# What you need to do
The reply should be an exact repeat of the listing, with no pictures in it.

(Available records)

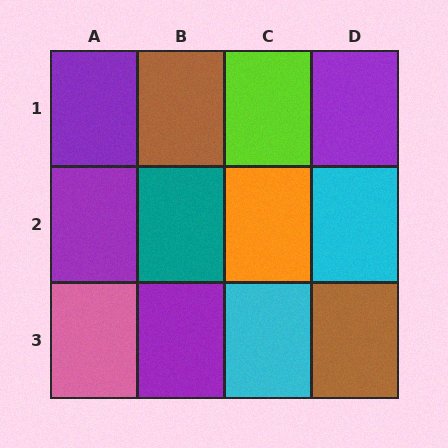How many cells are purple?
4 cells are purple.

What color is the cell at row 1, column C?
Lime.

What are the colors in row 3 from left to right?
Pink, purple, cyan, brown.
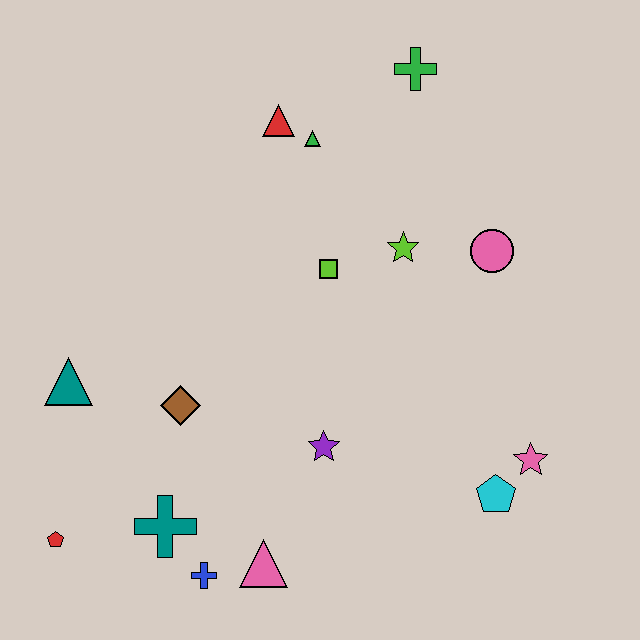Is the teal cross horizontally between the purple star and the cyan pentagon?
No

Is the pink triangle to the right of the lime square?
No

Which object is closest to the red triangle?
The green triangle is closest to the red triangle.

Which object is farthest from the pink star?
The red pentagon is farthest from the pink star.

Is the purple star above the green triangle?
No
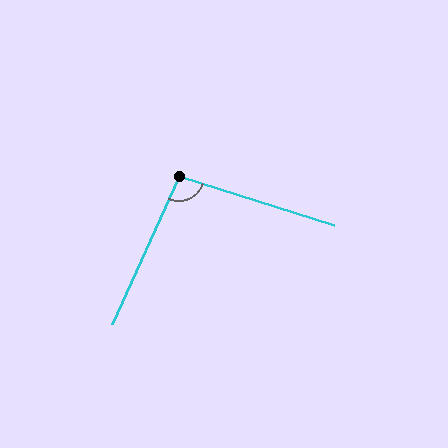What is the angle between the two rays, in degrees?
Approximately 97 degrees.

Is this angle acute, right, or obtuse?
It is obtuse.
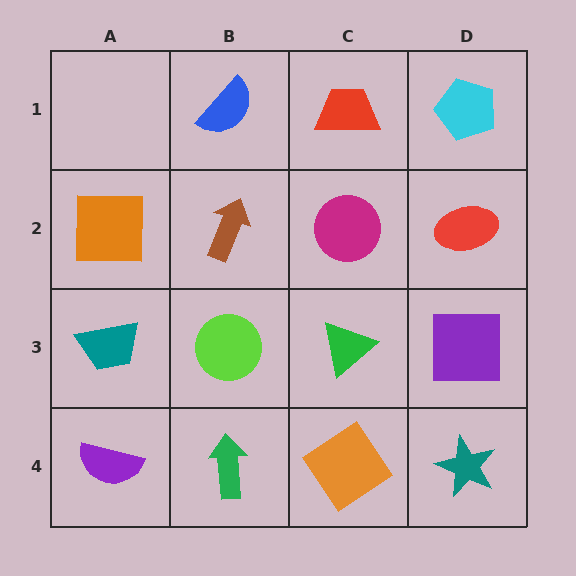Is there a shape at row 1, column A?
No, that cell is empty.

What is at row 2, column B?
A brown arrow.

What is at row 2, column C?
A magenta circle.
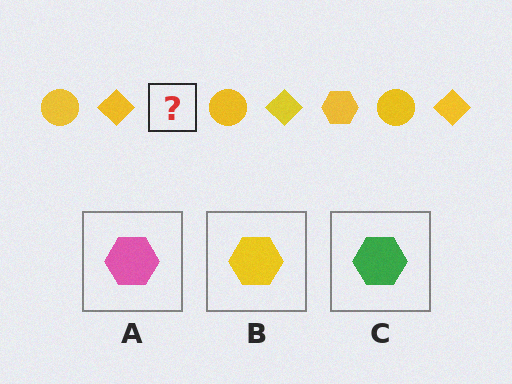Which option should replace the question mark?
Option B.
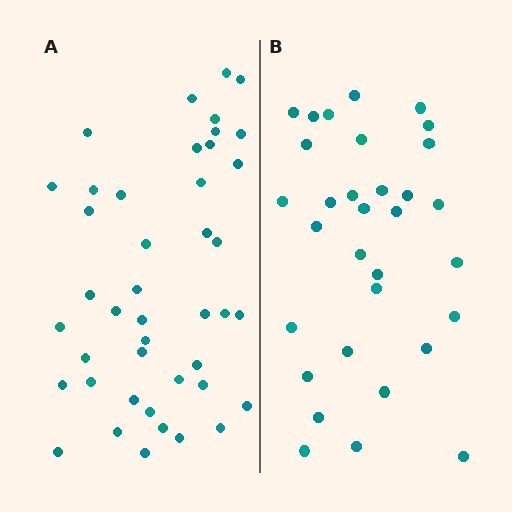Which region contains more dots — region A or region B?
Region A (the left region) has more dots.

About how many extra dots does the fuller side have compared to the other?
Region A has roughly 12 or so more dots than region B.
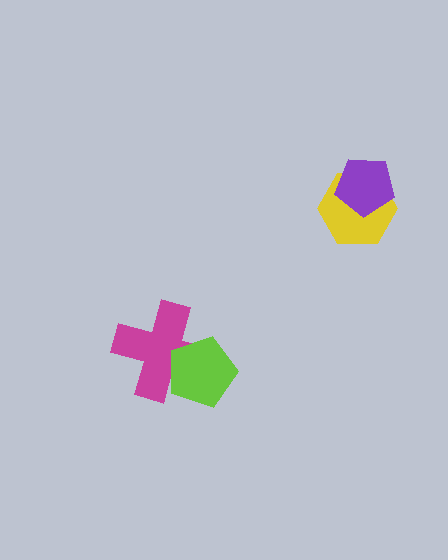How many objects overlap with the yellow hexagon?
1 object overlaps with the yellow hexagon.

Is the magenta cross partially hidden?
Yes, it is partially covered by another shape.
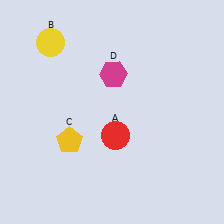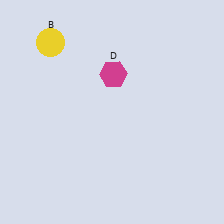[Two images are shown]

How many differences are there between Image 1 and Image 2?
There are 2 differences between the two images.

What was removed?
The red circle (A), the yellow pentagon (C) were removed in Image 2.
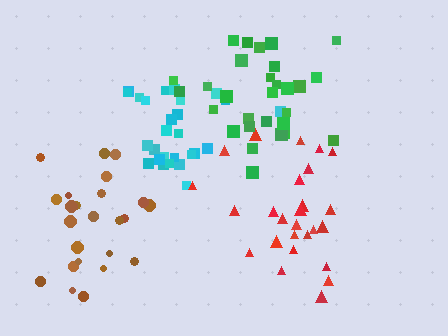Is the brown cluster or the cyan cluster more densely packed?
Cyan.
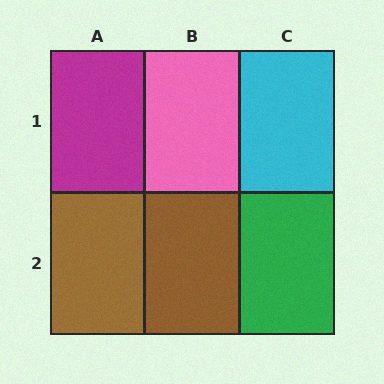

(End Available records)

# Answer section
How many cells are purple?
4 cells are purple.

What color is the cell at row 1, column C?
Lime.

What are the colors in row 3 from left to right?
Pink, purple, cyan, brown.
Is the teal cross horizontally between the purple star and the cyan pentagon?
No

Is the pink triangle to the right of the lime square?
No

Which object is closest to the red triangle?
The green triangle is closest to the red triangle.

Which object is farthest from the pink star?
The red pentagon is farthest from the pink star.

Is the purple star above the green triangle?
No
What is the angle between the two rays, in degrees?
Approximately 97 degrees.

Is this angle acute, right, or obtuse?
It is obtuse.
Is there a shape at row 1, column A?
No, that cell is empty.

What is at row 2, column B?
A brown arrow.

What is at row 2, column C?
A magenta circle.
Which option should replace the question mark?
Option B.
Which region contains more dots — region A or region B?
Region A (the left region) has more dots.

About how many extra dots does the fuller side have compared to the other?
Region A has roughly 12 or so more dots than region B.
How many objects overlap with the yellow hexagon?
1 object overlaps with the yellow hexagon.

Is the magenta cross partially hidden?
Yes, it is partially covered by another shape.
[Two images are shown]

How many differences are there between Image 1 and Image 2?
There are 2 differences between the two images.

What was removed?
The red circle (A), the yellow pentagon (C) were removed in Image 2.
Is the brown cluster or the cyan cluster more densely packed?
Cyan.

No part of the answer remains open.